» **Your goal**: Begin the copy with the line that contains "Which group has" and end it with the line that contains "What shapes are layered on top of each other?". Print these lines exactly and omit all pictures.

» **Extracted data**:
------------------------------------
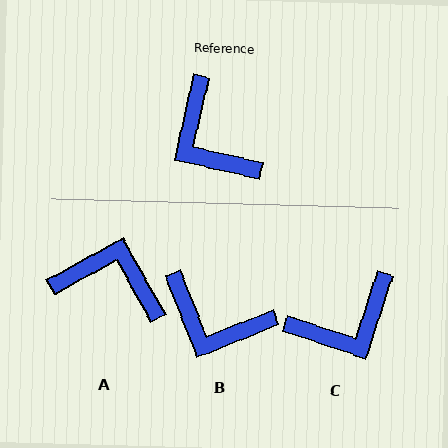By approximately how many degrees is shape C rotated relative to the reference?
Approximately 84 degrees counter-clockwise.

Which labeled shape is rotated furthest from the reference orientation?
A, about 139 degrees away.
------------------------------------
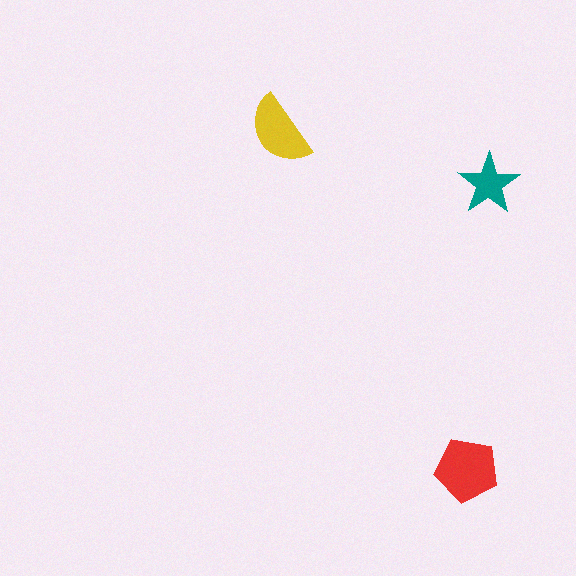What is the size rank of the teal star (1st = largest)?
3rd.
------------------------------------
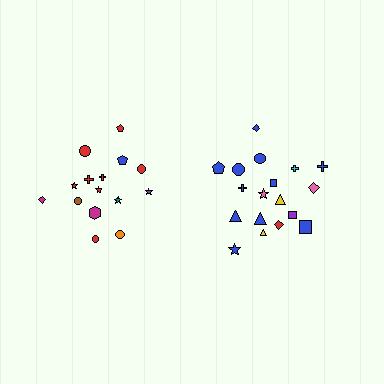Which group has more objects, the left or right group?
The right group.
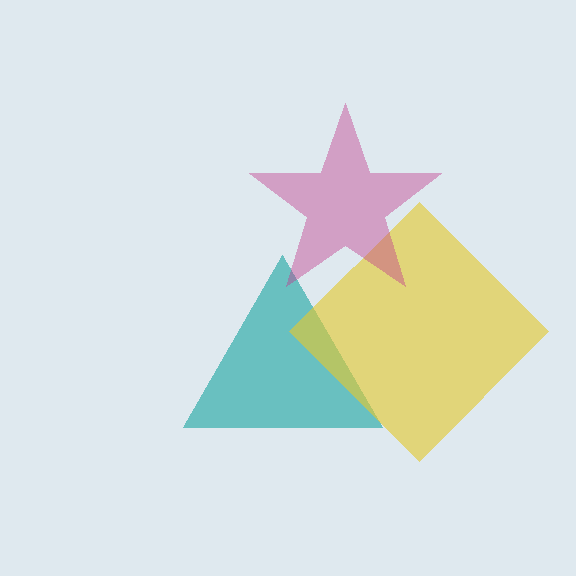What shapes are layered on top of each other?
------------------------------------
» **Problem solution**:
Which group has more objects, the left or right group?
The right group.
What shapes are layered on top of each other?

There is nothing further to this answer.